STATED GOAL: Produce a word-for-word copy of the listing below without its pictures.

━━━ MATERIAL PROVIDED

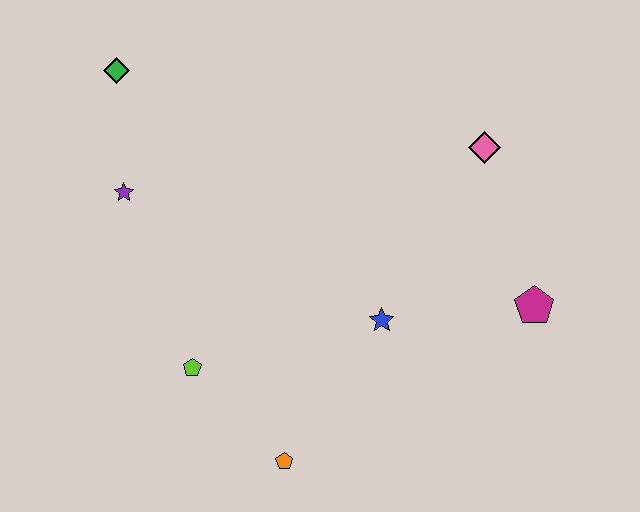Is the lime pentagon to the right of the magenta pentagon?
No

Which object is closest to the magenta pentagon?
The blue star is closest to the magenta pentagon.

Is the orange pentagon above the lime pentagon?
No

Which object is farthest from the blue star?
The green diamond is farthest from the blue star.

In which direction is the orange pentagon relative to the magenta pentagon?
The orange pentagon is to the left of the magenta pentagon.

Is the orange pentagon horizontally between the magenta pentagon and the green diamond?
Yes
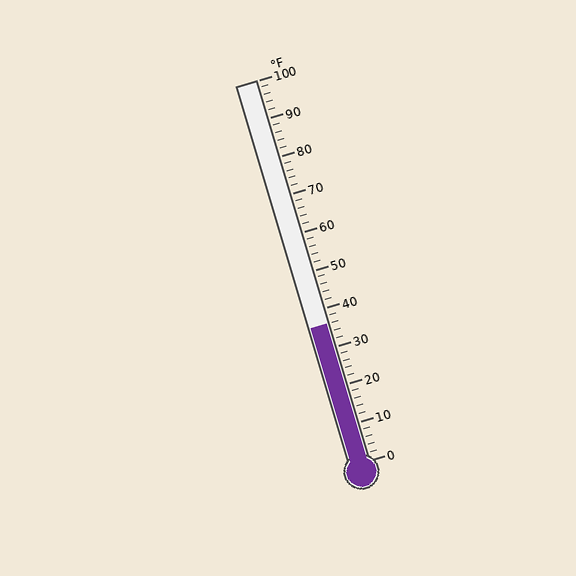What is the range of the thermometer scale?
The thermometer scale ranges from 0°F to 100°F.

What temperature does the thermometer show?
The thermometer shows approximately 36°F.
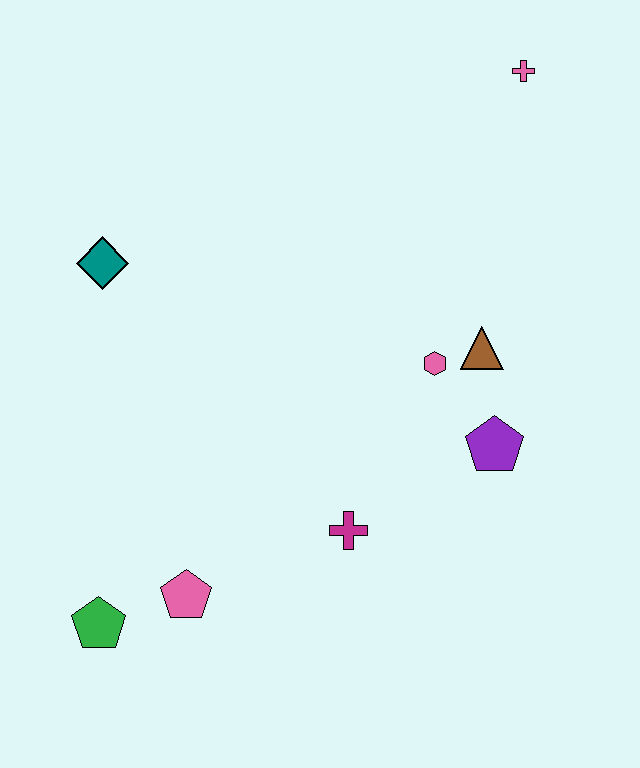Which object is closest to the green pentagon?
The pink pentagon is closest to the green pentagon.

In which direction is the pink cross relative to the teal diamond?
The pink cross is to the right of the teal diamond.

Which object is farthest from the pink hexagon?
The green pentagon is farthest from the pink hexagon.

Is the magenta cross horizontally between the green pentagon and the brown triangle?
Yes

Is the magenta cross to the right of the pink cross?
No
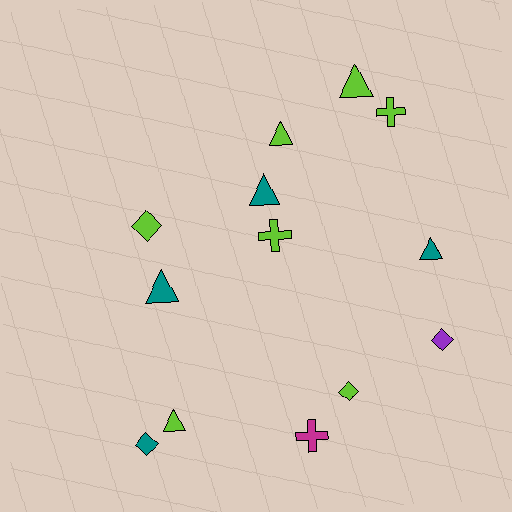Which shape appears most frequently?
Triangle, with 6 objects.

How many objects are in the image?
There are 13 objects.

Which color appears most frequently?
Lime, with 7 objects.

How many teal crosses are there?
There are no teal crosses.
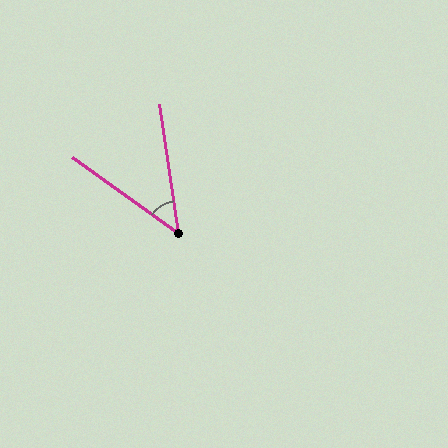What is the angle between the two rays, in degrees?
Approximately 46 degrees.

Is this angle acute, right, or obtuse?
It is acute.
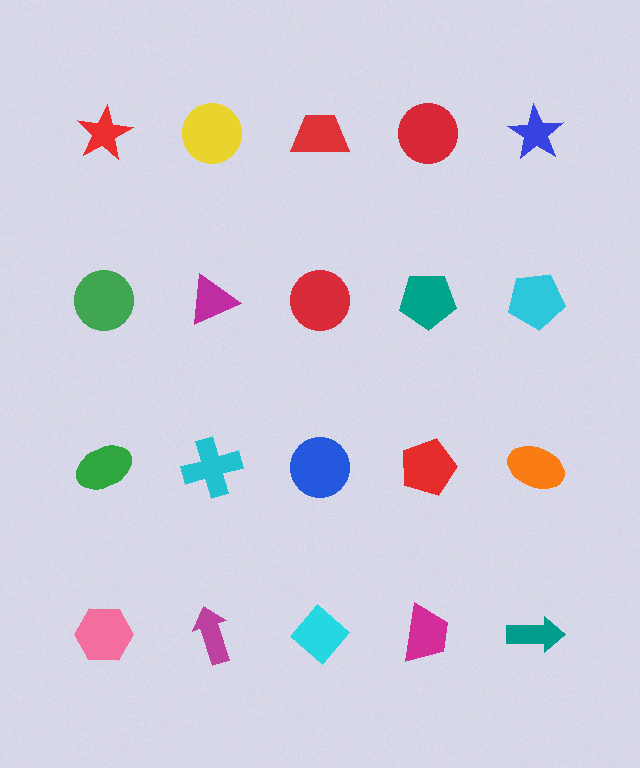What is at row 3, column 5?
An orange ellipse.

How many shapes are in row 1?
5 shapes.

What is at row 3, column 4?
A red pentagon.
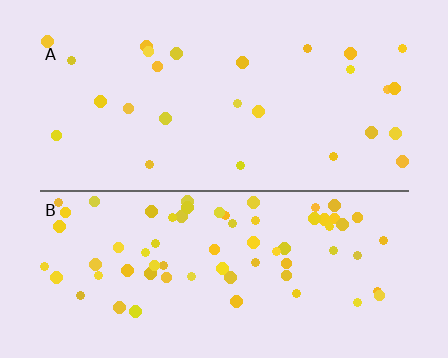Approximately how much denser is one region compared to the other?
Approximately 2.7× — region B over region A.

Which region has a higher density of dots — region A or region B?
B (the bottom).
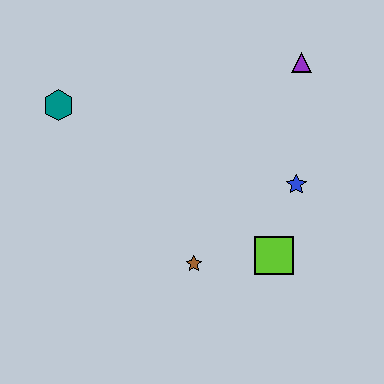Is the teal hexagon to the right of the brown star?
No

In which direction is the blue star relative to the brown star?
The blue star is to the right of the brown star.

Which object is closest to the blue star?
The lime square is closest to the blue star.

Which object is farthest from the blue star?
The teal hexagon is farthest from the blue star.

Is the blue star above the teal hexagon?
No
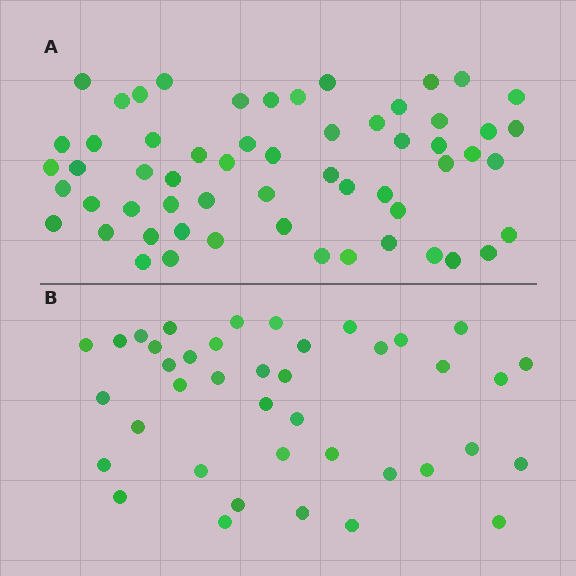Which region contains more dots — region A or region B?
Region A (the top region) has more dots.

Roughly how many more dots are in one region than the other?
Region A has approximately 20 more dots than region B.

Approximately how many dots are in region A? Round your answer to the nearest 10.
About 60 dots. (The exact count is 58, which rounds to 60.)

━━━━━━

ANSWER TO THIS EXERCISE:
Is the lime pentagon to the right of the magenta pentagon?
No

Which object is closest to the magenta pentagon?
The blue star is closest to the magenta pentagon.

Is the orange pentagon above the lime pentagon?
No

Which object is farthest from the blue star?
The green diamond is farthest from the blue star.

In which direction is the orange pentagon relative to the magenta pentagon?
The orange pentagon is to the left of the magenta pentagon.

Is the orange pentagon horizontally between the magenta pentagon and the green diamond?
Yes
What is the range of the thermometer scale?
The thermometer scale ranges from 0°F to 100°F.

What temperature does the thermometer show?
The thermometer shows approximately 36°F.
Which object is closest to the green pentagon?
The pink pentagon is closest to the green pentagon.

In which direction is the pink cross relative to the teal diamond?
The pink cross is to the right of the teal diamond.

Which object is farthest from the pink hexagon?
The green pentagon is farthest from the pink hexagon.

Is the magenta cross horizontally between the green pentagon and the brown triangle?
Yes

Is the magenta cross to the right of the pink cross?
No
Which shape appears most frequently?
Triangle, with 6 objects.

How many objects are in the image?
There are 13 objects.

Which color appears most frequently?
Lime, with 7 objects.

How many teal crosses are there?
There are no teal crosses.
What is the angle between the two rays, in degrees?
Approximately 46 degrees.

Is this angle acute, right, or obtuse?
It is acute.
What is at row 3, column 5?
An orange ellipse.

How many shapes are in row 1?
5 shapes.

What is at row 3, column 4?
A red pentagon.
Approximately how much denser is one region compared to the other?
Approximately 2.7× — region B over region A.

Which region has a higher density of dots — region A or region B?
B (the bottom).
Is the teal hexagon to the right of the brown star?
No

In which direction is the blue star relative to the brown star?
The blue star is to the right of the brown star.

Which object is closest to the blue star?
The lime square is closest to the blue star.

Which object is farthest from the blue star?
The teal hexagon is farthest from the blue star.

Is the blue star above the teal hexagon?
No
Which region contains more dots — region A or region B?
Region A (the top region) has more dots.

Roughly how many more dots are in one region than the other?
Region A has approximately 20 more dots than region B.

Approximately how many dots are in region A? Round your answer to the nearest 10.
About 60 dots. (The exact count is 58, which rounds to 60.)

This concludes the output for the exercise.